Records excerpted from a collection
-- begin --

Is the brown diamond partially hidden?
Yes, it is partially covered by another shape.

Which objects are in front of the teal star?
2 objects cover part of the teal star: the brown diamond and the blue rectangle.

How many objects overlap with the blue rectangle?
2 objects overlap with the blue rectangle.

-- end --
-- begin --

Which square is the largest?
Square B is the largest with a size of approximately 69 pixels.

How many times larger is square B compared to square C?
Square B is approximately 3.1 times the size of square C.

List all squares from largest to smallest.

-- end --

Your task:
Starting with the line with "How many times" and ending with the line with "List all squares from largest to smallest.", extract every line exactly and nothing outside that span.

Result:
How many times larger is square B compared to square C?
Square B is approximately 3.1 times the size of square C.

List all squares from largest to smallest.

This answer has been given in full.